DO THIS:
Using the listing below, copy exactly the lines from the one containing "What is the range" to the one containing "[4 frames are shown]", both lines included, and no others.

SUPPLIED MATERIAL:
☆ ☆ ☆ ☆ ☆ ☆ ☆

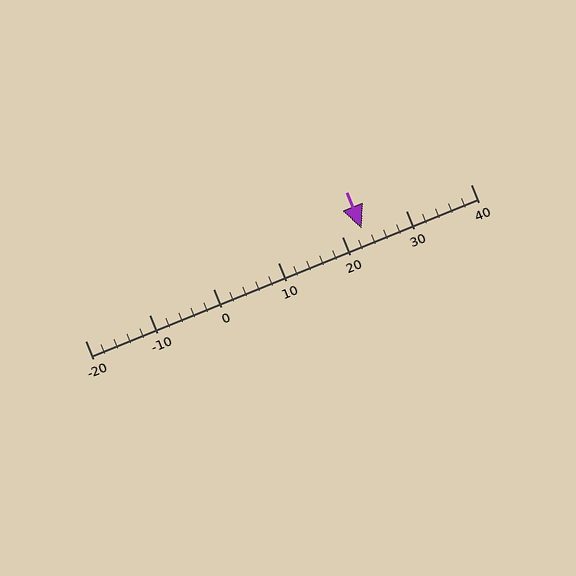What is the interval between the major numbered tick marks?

☆ ☆ ☆ ☆ ☆ ☆ ☆

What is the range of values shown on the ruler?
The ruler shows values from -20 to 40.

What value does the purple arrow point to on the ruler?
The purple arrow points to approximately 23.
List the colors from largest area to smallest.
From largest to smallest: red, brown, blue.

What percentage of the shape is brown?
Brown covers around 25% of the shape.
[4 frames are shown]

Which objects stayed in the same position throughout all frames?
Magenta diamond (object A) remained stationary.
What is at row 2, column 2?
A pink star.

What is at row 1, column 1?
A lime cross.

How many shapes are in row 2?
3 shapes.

☆ ☆ ☆ ☆ ☆ ☆ ☆

RESULT:
What is the range of values shown on the ruler?
The ruler shows values from -20 to 40.

What value does the purple arrow point to on the ruler?
The purple arrow points to approximately 23.
List the colors from largest area to smallest.
From largest to smallest: red, brown, blue.

What percentage of the shape is brown?
Brown covers around 25% of the shape.
[4 frames are shown]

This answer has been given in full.